■ **WHAT YOU NEED TO DO**
Reproduce exactly the lines from the one that holds "What order of" through the last line of the entries, both ends included, but not the pictures.

>> begin DATA RECORDS

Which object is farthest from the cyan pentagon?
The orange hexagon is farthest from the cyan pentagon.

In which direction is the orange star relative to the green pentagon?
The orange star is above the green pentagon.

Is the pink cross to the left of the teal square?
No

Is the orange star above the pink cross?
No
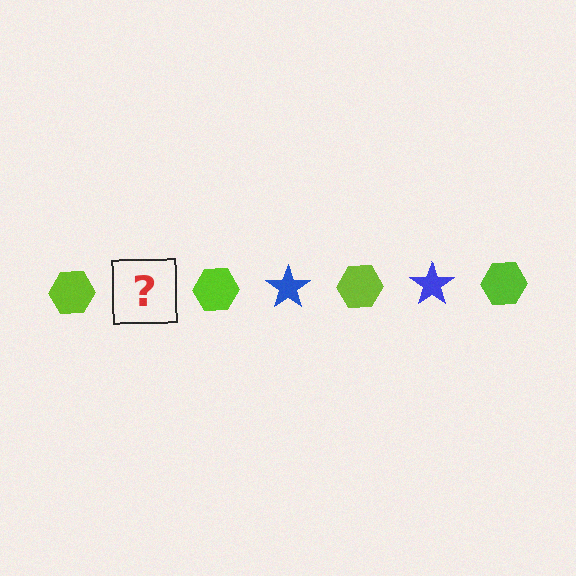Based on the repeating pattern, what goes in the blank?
The blank should be a blue star.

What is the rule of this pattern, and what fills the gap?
The rule is that the pattern alternates between lime hexagon and blue star. The gap should be filled with a blue star.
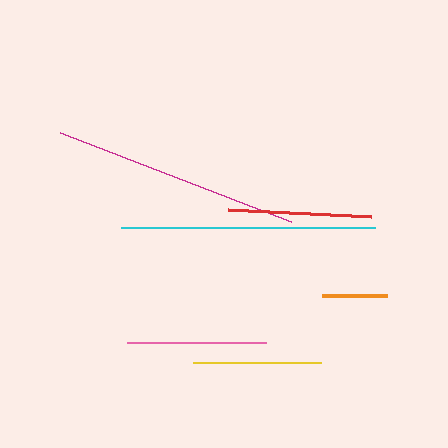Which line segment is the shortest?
The orange line is the shortest at approximately 65 pixels.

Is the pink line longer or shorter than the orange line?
The pink line is longer than the orange line.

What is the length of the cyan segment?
The cyan segment is approximately 254 pixels long.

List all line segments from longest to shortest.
From longest to shortest: cyan and magenta (about equal), red and pink (about equal), yellow, orange.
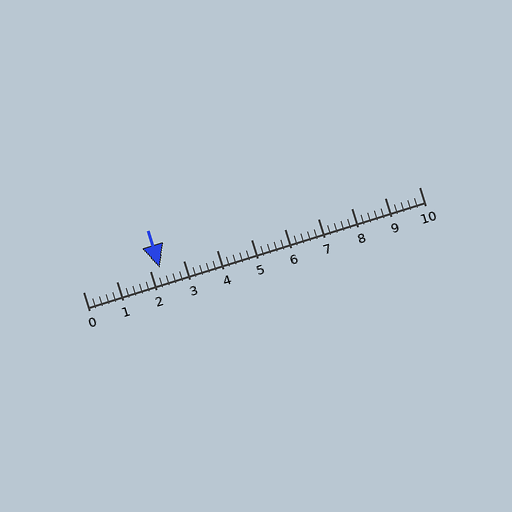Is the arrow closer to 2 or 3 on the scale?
The arrow is closer to 2.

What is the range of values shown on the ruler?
The ruler shows values from 0 to 10.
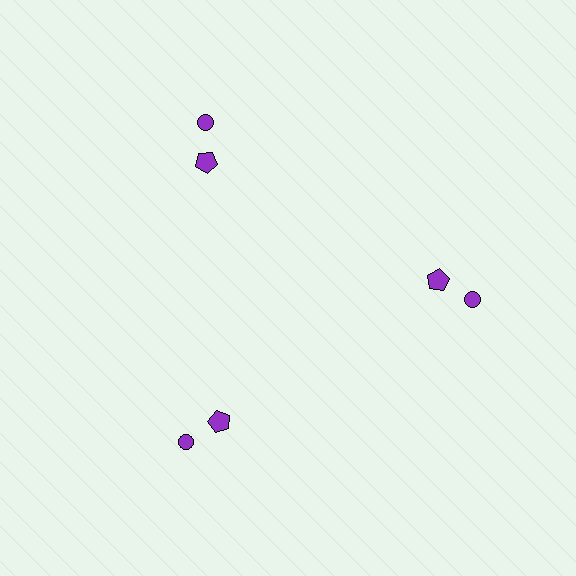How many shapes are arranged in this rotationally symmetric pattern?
There are 6 shapes, arranged in 3 groups of 2.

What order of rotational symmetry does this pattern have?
This pattern has 3-fold rotational symmetry.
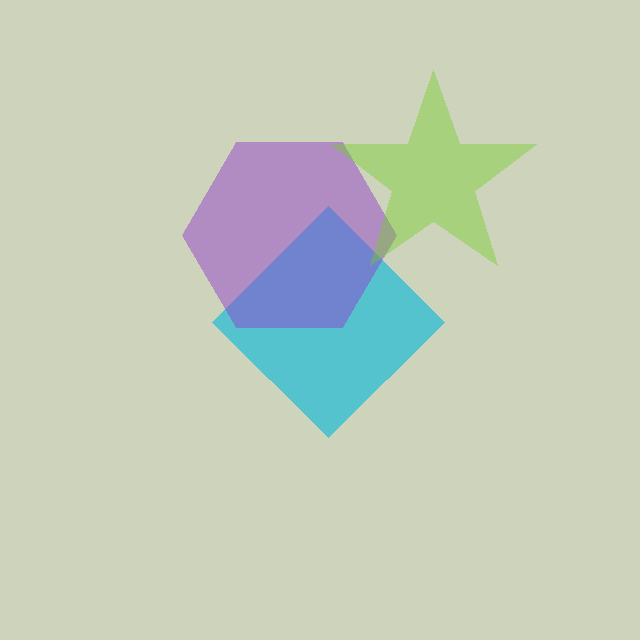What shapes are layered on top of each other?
The layered shapes are: a cyan diamond, a purple hexagon, a lime star.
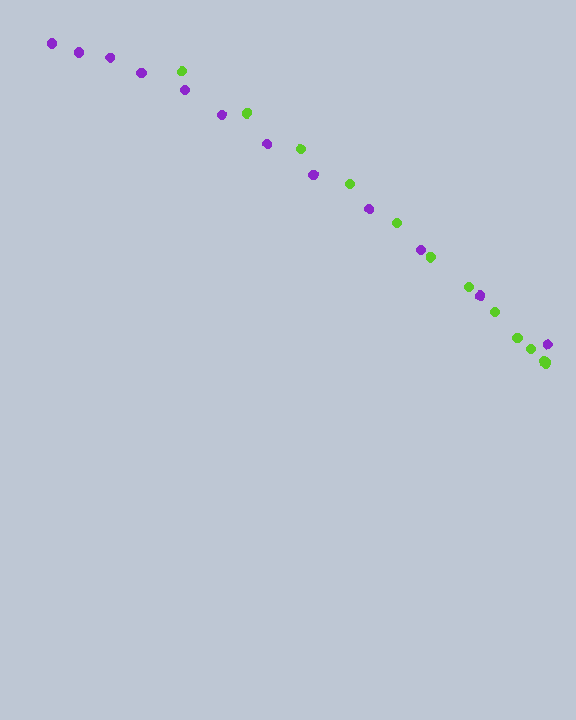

>> end DATA RECORDS

■ **FINISHED TASK**
What order of rotational symmetry does this pattern have?
This pattern has 3-fold rotational symmetry.
What shapes are layered on top of each other?
The layered shapes are: a cyan diamond, a purple hexagon, a lime star.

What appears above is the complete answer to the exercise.